-------- GIVEN DATA --------

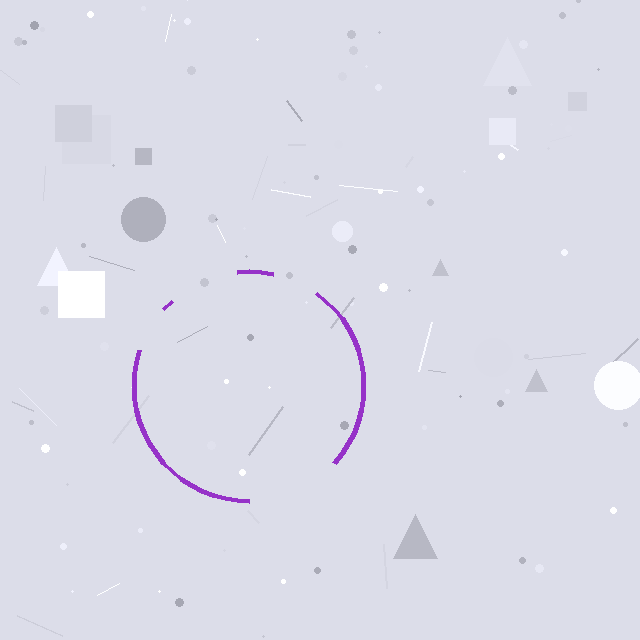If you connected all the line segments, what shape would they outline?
They would outline a circle.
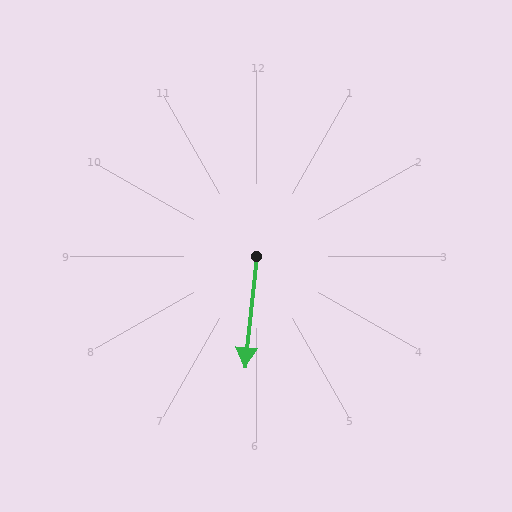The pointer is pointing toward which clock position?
Roughly 6 o'clock.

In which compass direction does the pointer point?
South.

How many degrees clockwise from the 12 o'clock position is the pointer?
Approximately 186 degrees.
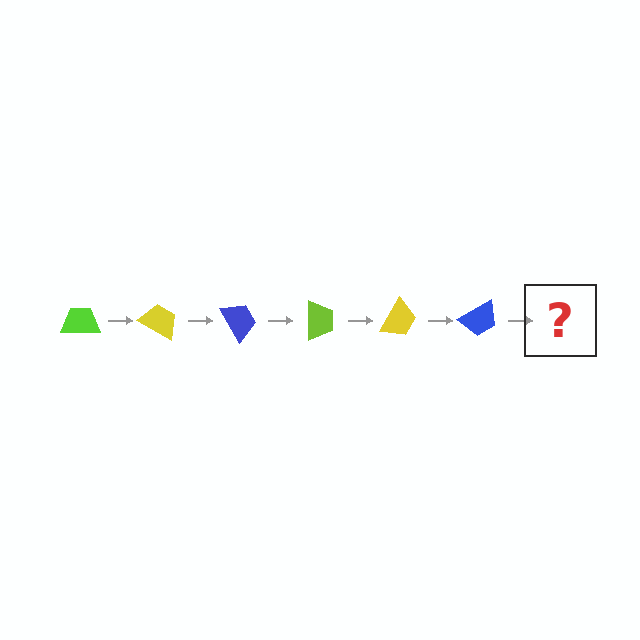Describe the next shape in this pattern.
It should be a lime trapezoid, rotated 180 degrees clockwise from the start.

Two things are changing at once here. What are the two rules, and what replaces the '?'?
The two rules are that it rotates 30 degrees clockwise each step and the color cycles through lime, yellow, and blue. The '?' should be a lime trapezoid, rotated 180 degrees clockwise from the start.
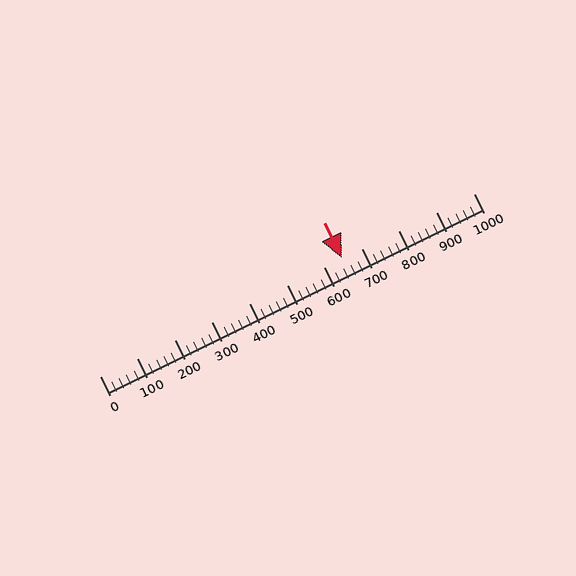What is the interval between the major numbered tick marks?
The major tick marks are spaced 100 units apart.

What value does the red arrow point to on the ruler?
The red arrow points to approximately 649.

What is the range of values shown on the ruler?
The ruler shows values from 0 to 1000.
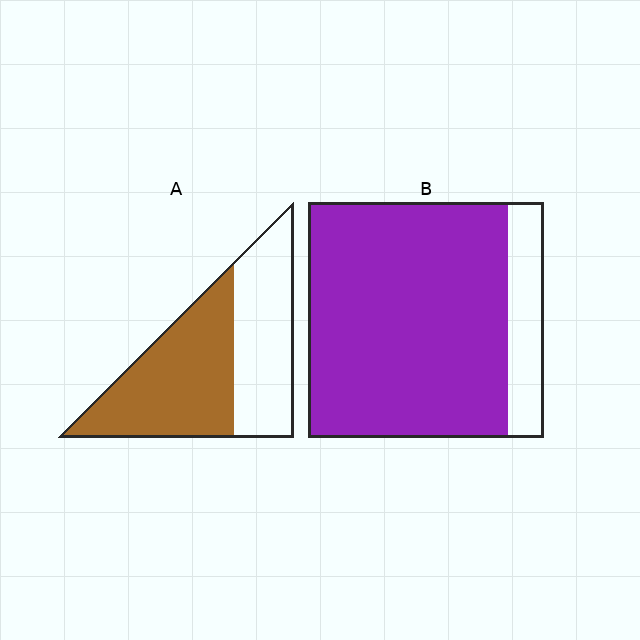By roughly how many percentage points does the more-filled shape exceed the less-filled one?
By roughly 30 percentage points (B over A).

--------

- [SHORT PROBLEM]: Every entry above is to be set down exactly; the pictures are to be left out.

- [RESULT BELOW]:
If you connected all the line segments, what shape would they outline?
They would outline a circle.
The pointer is pointing toward which clock position?
Roughly 6 o'clock.

In which compass direction does the pointer point?
South.

How many degrees clockwise from the 12 o'clock position is the pointer?
Approximately 186 degrees.
Describe the next shape in this pattern.
It should be a lime trapezoid, rotated 180 degrees clockwise from the start.

Two things are changing at once here. What are the two rules, and what replaces the '?'?
The two rules are that it rotates 30 degrees clockwise each step and the color cycles through lime, yellow, and blue. The '?' should be a lime trapezoid, rotated 180 degrees clockwise from the start.
What is the interval between the major numbered tick marks?
The major tick marks are spaced 100 units apart.

What value does the red arrow point to on the ruler?
The red arrow points to approximately 649.

What is the range of values shown on the ruler?
The ruler shows values from 0 to 1000.
By roughly how many percentage points does the more-filled shape exceed the less-filled one?
By roughly 30 percentage points (B over A).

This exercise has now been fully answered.